Geometric shape question records:

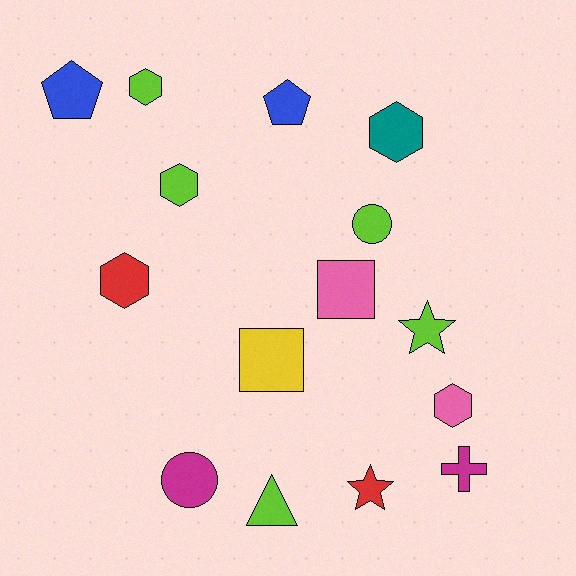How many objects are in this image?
There are 15 objects.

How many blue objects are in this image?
There are 2 blue objects.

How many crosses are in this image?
There is 1 cross.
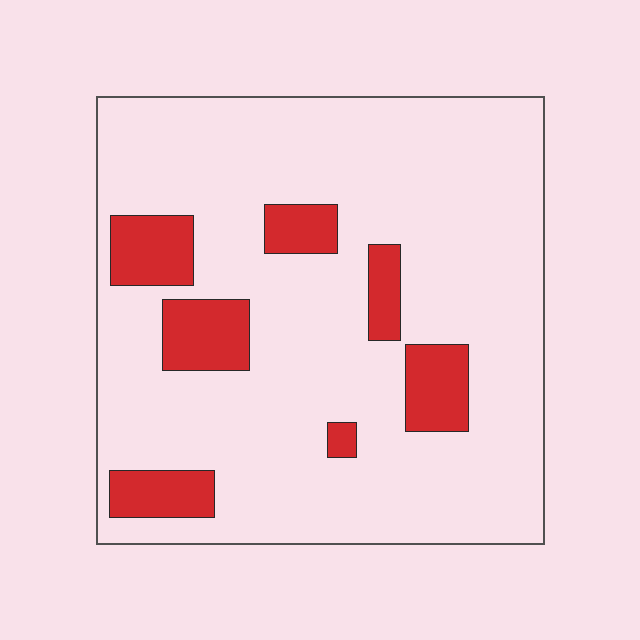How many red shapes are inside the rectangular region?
7.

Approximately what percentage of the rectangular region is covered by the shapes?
Approximately 15%.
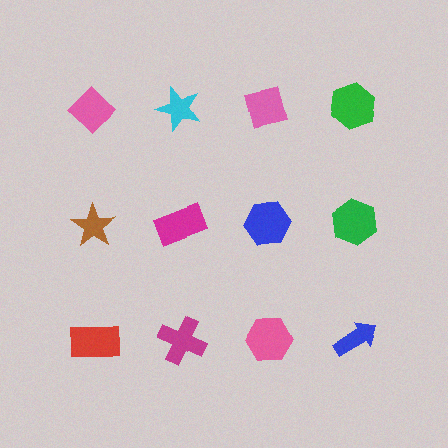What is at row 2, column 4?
A green hexagon.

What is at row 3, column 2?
A magenta cross.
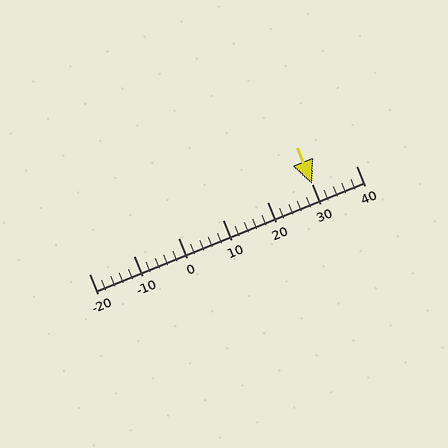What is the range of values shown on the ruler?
The ruler shows values from -20 to 40.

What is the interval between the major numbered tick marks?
The major tick marks are spaced 10 units apart.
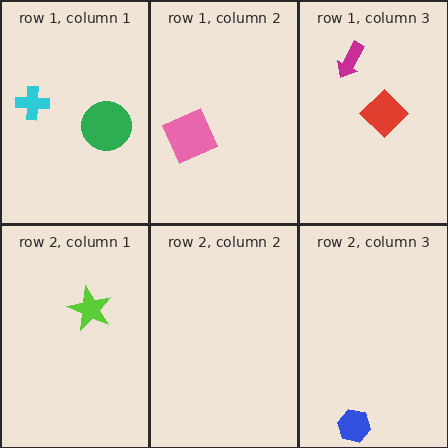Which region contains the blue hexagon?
The row 2, column 3 region.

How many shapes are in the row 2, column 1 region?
1.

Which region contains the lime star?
The row 2, column 1 region.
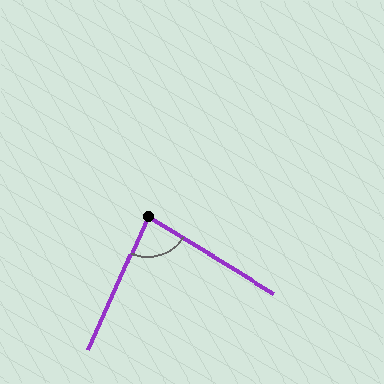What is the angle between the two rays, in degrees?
Approximately 83 degrees.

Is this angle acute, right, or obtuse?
It is acute.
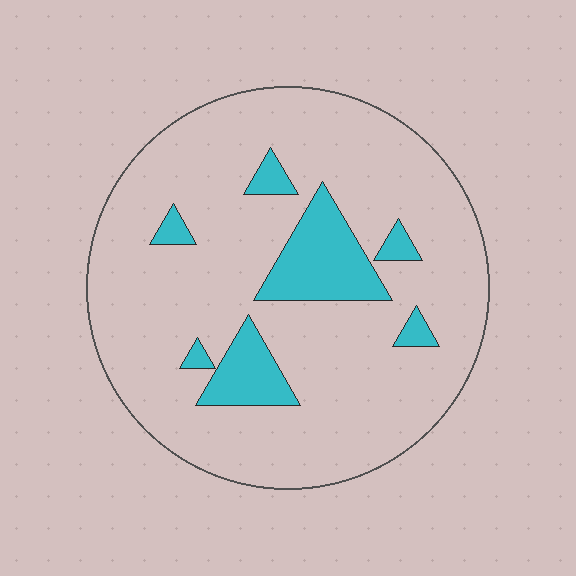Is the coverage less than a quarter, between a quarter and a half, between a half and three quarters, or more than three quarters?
Less than a quarter.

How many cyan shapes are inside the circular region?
7.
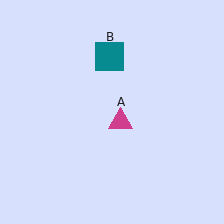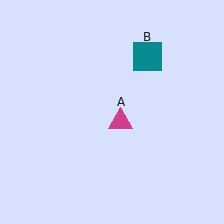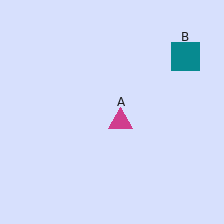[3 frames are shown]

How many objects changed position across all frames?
1 object changed position: teal square (object B).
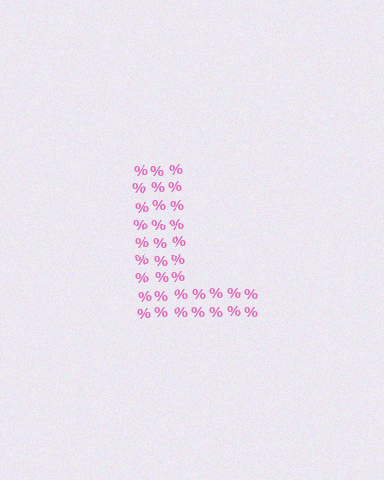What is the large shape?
The large shape is the letter L.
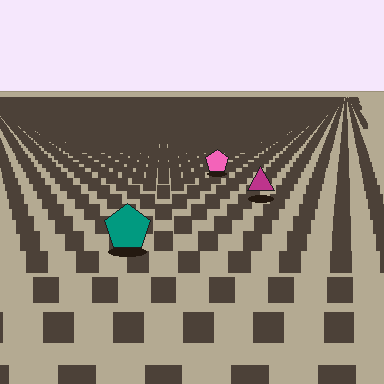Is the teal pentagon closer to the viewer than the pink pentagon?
Yes. The teal pentagon is closer — you can tell from the texture gradient: the ground texture is coarser near it.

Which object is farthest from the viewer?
The pink pentagon is farthest from the viewer. It appears smaller and the ground texture around it is denser.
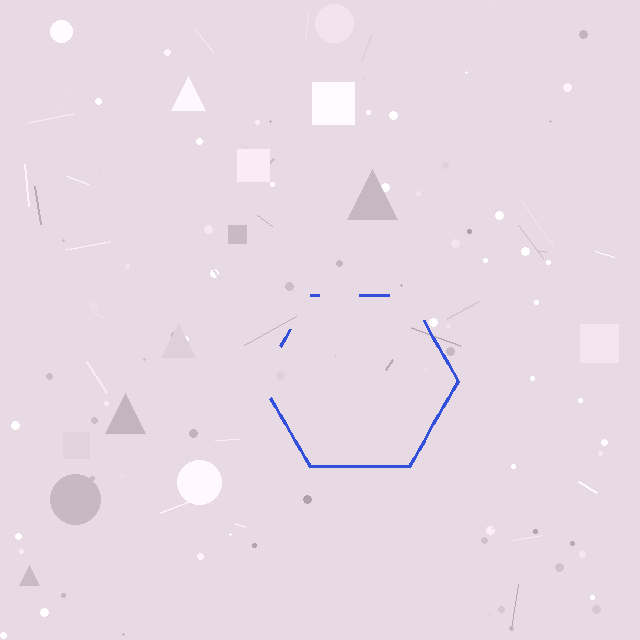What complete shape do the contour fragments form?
The contour fragments form a hexagon.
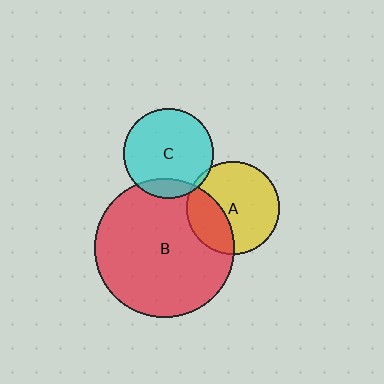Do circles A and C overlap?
Yes.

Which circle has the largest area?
Circle B (red).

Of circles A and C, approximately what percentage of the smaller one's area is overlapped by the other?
Approximately 5%.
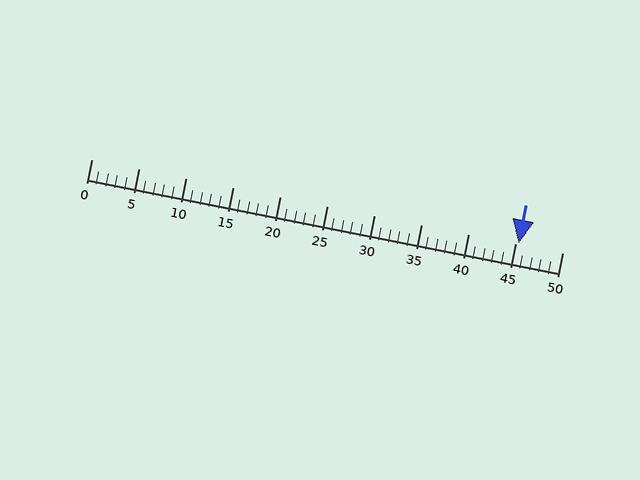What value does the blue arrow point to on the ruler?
The blue arrow points to approximately 45.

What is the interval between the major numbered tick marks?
The major tick marks are spaced 5 units apart.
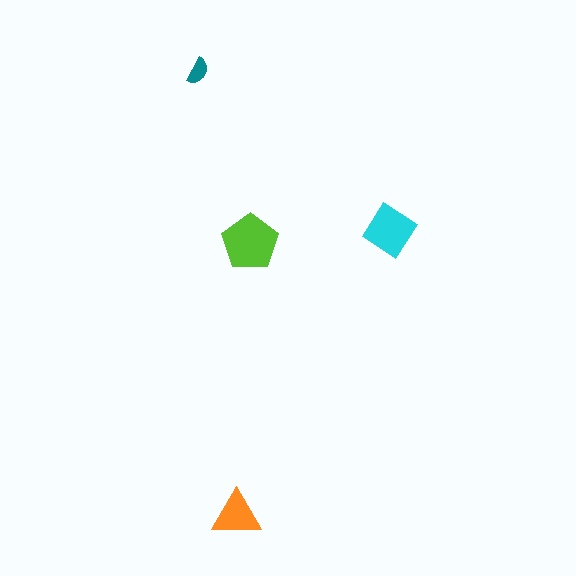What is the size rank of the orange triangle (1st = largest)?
3rd.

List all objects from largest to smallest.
The lime pentagon, the cyan diamond, the orange triangle, the teal semicircle.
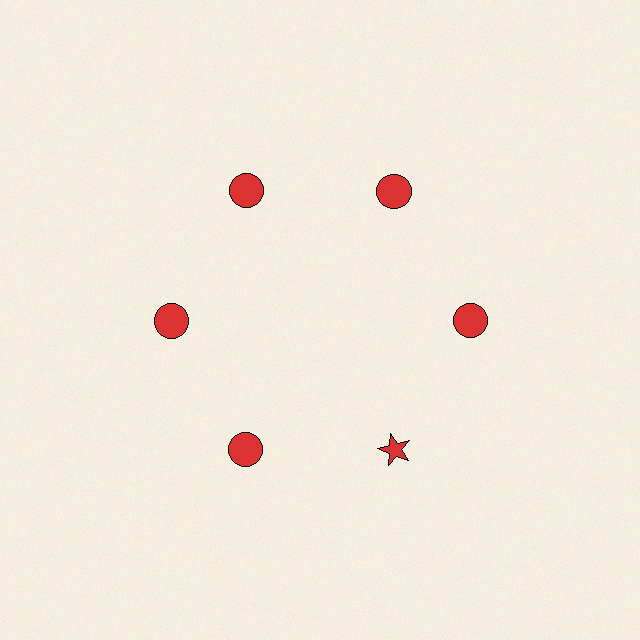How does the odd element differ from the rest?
It has a different shape: star instead of circle.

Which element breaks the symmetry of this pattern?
The red star at roughly the 5 o'clock position breaks the symmetry. All other shapes are red circles.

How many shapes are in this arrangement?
There are 6 shapes arranged in a ring pattern.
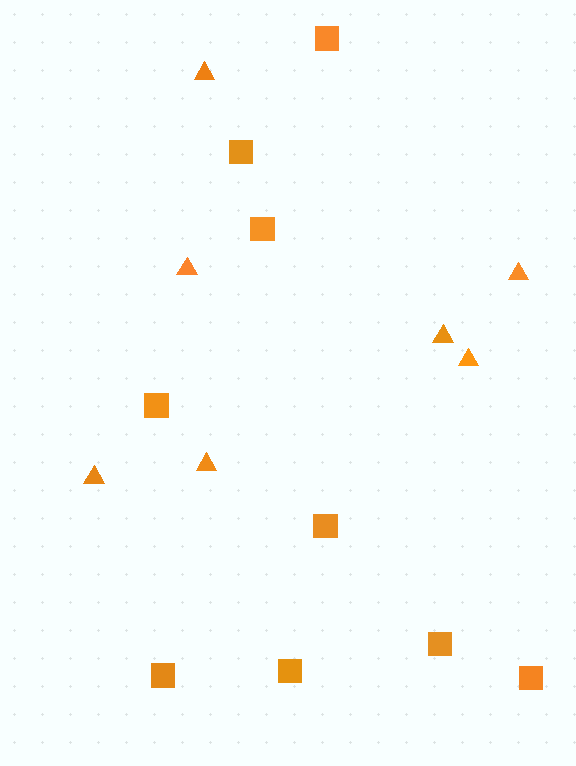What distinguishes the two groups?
There are 2 groups: one group of triangles (7) and one group of squares (9).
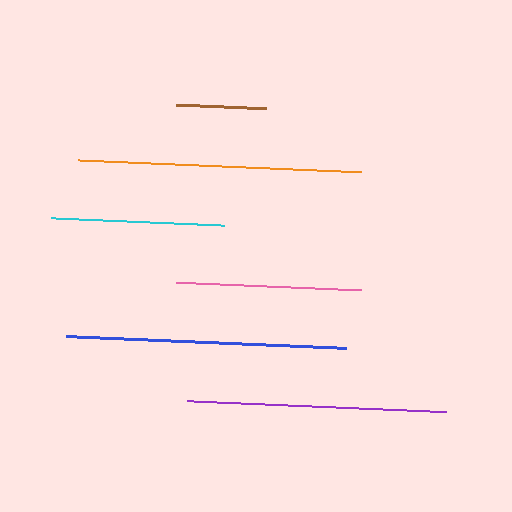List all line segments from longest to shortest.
From longest to shortest: orange, blue and purple (about equal), pink and cyan (about equal), brown.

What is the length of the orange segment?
The orange segment is approximately 283 pixels long.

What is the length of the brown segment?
The brown segment is approximately 90 pixels long.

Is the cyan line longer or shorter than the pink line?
The pink and cyan lines are approximately the same length (about 186 and 174 pixels).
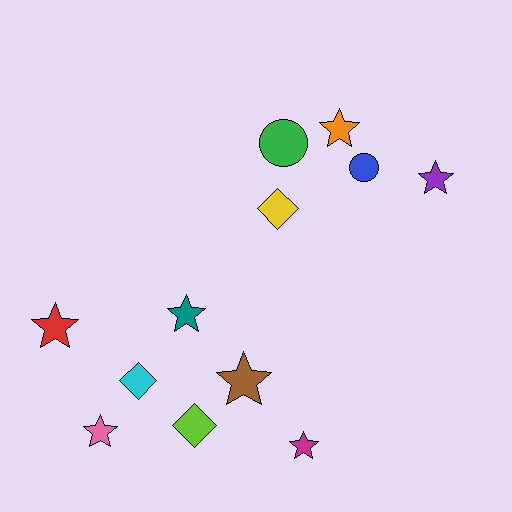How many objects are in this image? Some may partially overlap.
There are 12 objects.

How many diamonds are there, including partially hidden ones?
There are 3 diamonds.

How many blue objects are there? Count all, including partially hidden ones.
There is 1 blue object.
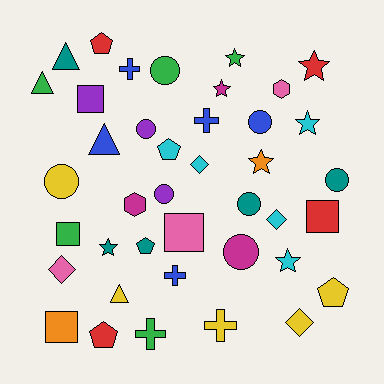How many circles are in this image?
There are 8 circles.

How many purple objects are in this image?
There are 3 purple objects.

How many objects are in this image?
There are 40 objects.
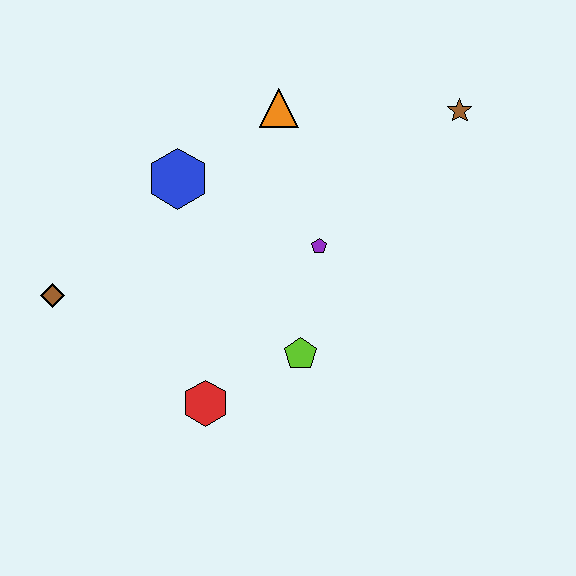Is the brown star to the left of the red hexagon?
No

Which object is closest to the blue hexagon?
The orange triangle is closest to the blue hexagon.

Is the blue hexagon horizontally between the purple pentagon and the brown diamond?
Yes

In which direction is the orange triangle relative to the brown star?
The orange triangle is to the left of the brown star.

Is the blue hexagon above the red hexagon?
Yes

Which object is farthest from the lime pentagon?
The brown star is farthest from the lime pentagon.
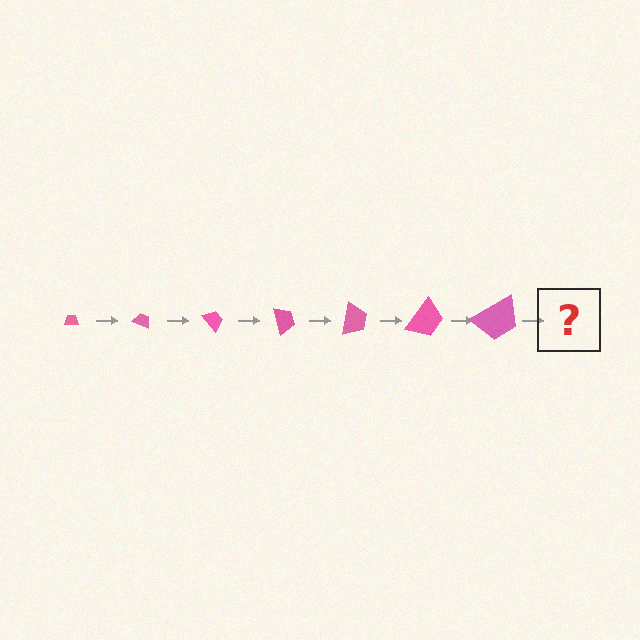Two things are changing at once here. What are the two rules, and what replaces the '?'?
The two rules are that the trapezoid grows larger each step and it rotates 25 degrees clockwise each step. The '?' should be a trapezoid, larger than the previous one and rotated 175 degrees clockwise from the start.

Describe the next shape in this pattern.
It should be a trapezoid, larger than the previous one and rotated 175 degrees clockwise from the start.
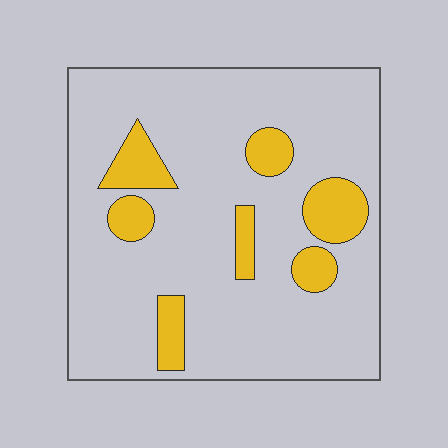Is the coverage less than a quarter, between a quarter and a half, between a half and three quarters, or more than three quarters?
Less than a quarter.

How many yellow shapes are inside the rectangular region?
7.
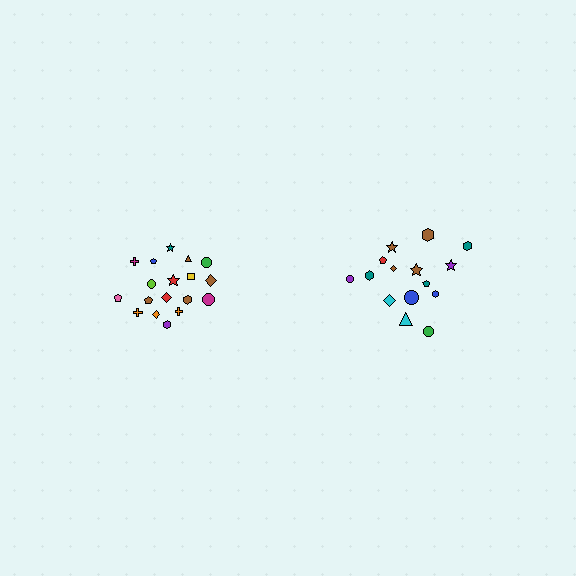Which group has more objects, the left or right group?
The left group.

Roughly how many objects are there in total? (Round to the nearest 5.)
Roughly 35 objects in total.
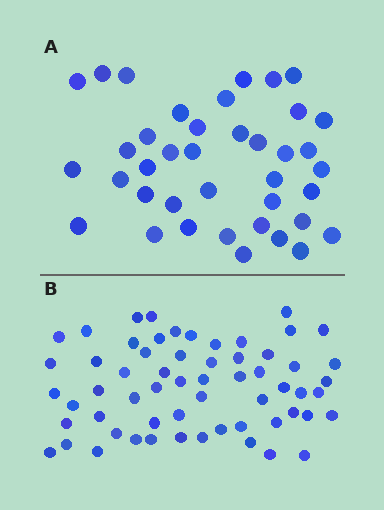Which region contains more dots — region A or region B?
Region B (the bottom region) has more dots.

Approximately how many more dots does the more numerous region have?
Region B has approximately 20 more dots than region A.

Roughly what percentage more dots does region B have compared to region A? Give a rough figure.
About 55% more.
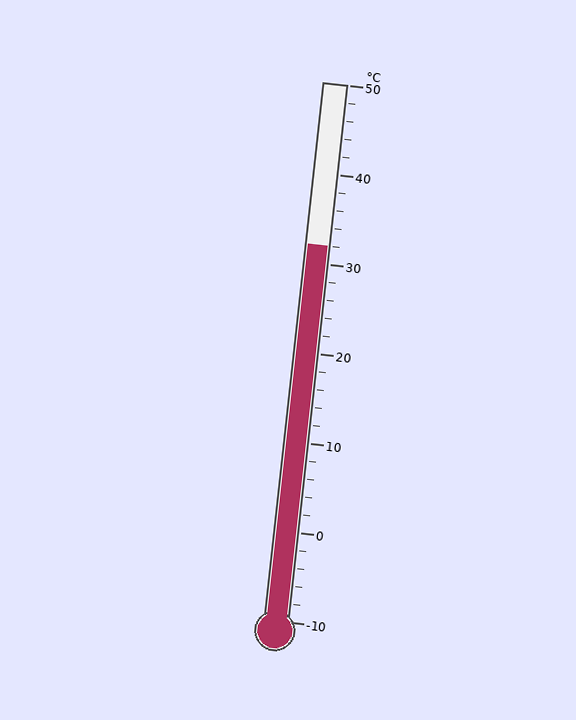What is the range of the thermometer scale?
The thermometer scale ranges from -10°C to 50°C.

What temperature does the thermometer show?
The thermometer shows approximately 32°C.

• **Stated problem**: Your task is to retype all the entries exactly and leave out any pictures.

• **Reply to the exercise**:
How many objects are in this image?
There are 15 objects.

How many blue objects are in this image?
There are 2 blue objects.

How many crosses are in this image?
There is 1 cross.
How many red shapes are inside the rectangular region?
7.

Approximately what percentage of the rectangular region is covered by the shapes?
Approximately 15%.
What is at row 2, column 4?
A green hexagon.

What is at row 3, column 2?
A magenta cross.
What is the range of values shown on the ruler?
The ruler shows values from -20 to 40.

What is the interval between the major numbered tick marks?
The major tick marks are spaced 10 units apart.
Which region contains the blue hexagon?
The row 2, column 3 region.

How many shapes are in the row 2, column 1 region?
1.

Which region contains the lime star?
The row 2, column 1 region.
What is the angle between the two rays, in degrees?
Approximately 83 degrees.

Is this angle acute, right, or obtuse?
It is acute.
Is the coverage less than a quarter, between a quarter and a half, between a half and three quarters, or more than three quarters?
Less than a quarter.

How many cyan shapes are inside the circular region?
7.
[3 frames are shown]

How many objects changed position across all frames?
1 object changed position: teal square (object B).
What is the large shape?
The large shape is the letter L.
Is the teal pentagon closer to the viewer than the pink pentagon?
Yes. The teal pentagon is closer — you can tell from the texture gradient: the ground texture is coarser near it.

Which object is farthest from the viewer?
The pink pentagon is farthest from the viewer. It appears smaller and the ground texture around it is denser.
What complete shape do the contour fragments form?
The contour fragments form a hexagon.
Do circles A and C overlap?
Yes.

Which circle has the largest area?
Circle B (red).

Of circles A and C, approximately what percentage of the smaller one's area is overlapped by the other?
Approximately 5%.
What value does the blue arrow point to on the ruler?
The blue arrow points to approximately 45.

What is the interval between the major numbered tick marks?
The major tick marks are spaced 5 units apart.
What is the size rank of the orange triangle (1st = largest)?
3rd.

List all objects from largest to smallest.
The lime pentagon, the cyan diamond, the orange triangle, the teal semicircle.
How does the odd element differ from the rest?
It has a different shape: star instead of circle.

Which element breaks the symmetry of this pattern?
The red star at roughly the 5 o'clock position breaks the symmetry. All other shapes are red circles.

How many shapes are in this arrangement?
There are 6 shapes arranged in a ring pattern.
What distinguishes the two groups?
There are 2 groups: one group of triangles (7) and one group of squares (9).
List all line segments from longest to shortest.
From longest to shortest: orange, blue and purple (about equal), pink and cyan (about equal), brown.

What is the length of the orange segment?
The orange segment is approximately 283 pixels long.

What is the length of the brown segment?
The brown segment is approximately 90 pixels long.

Is the cyan line longer or shorter than the pink line?
The pink and cyan lines are approximately the same length (about 186 and 174 pixels).
How many objects are in this image? Some may partially overlap.
There are 12 objects.

How many diamonds are there, including partially hidden ones?
There are 3 diamonds.

How many blue objects are there? Count all, including partially hidden ones.
There is 1 blue object.
How many circles are in this image?
There are 8 circles.

How many purple objects are in this image?
There are 3 purple objects.

How many objects are in this image?
There are 40 objects.
Is the brown star to the left of the red hexagon?
No

Which object is closest to the blue hexagon?
The orange triangle is closest to the blue hexagon.

Is the blue hexagon horizontally between the purple pentagon and the brown diamond?
Yes

In which direction is the orange triangle relative to the brown star?
The orange triangle is to the left of the brown star.

Is the blue hexagon above the red hexagon?
Yes

Which object is farthest from the lime pentagon?
The brown star is farthest from the lime pentagon.
Two things are changing at once here. What are the two rules, and what replaces the '?'?
The two rules are that the trapezoid grows larger each step and it rotates 25 degrees clockwise each step. The '?' should be a trapezoid, larger than the previous one and rotated 175 degrees clockwise from the start.

Describe the next shape in this pattern.
It should be a trapezoid, larger than the previous one and rotated 175 degrees clockwise from the start.
Is the coverage less than a quarter, between a quarter and a half, between a half and three quarters, or more than three quarters?
Less than a quarter.

How many yellow shapes are inside the rectangular region?
7.
Which group has more objects, the left or right group?
The left group.

Roughly how many objects are there in total? (Round to the nearest 5.)
Roughly 35 objects in total.
Which region contains more dots — region A or region B?
Region B (the bottom region) has more dots.

Approximately how many more dots does the more numerous region have?
Region B has approximately 20 more dots than region A.

Roughly what percentage more dots does region B have compared to region A? Give a rough figure.
About 55% more.
What is the range of the thermometer scale?
The thermometer scale ranges from -10°C to 50°C.

What temperature does the thermometer show?
The thermometer shows approximately 32°C.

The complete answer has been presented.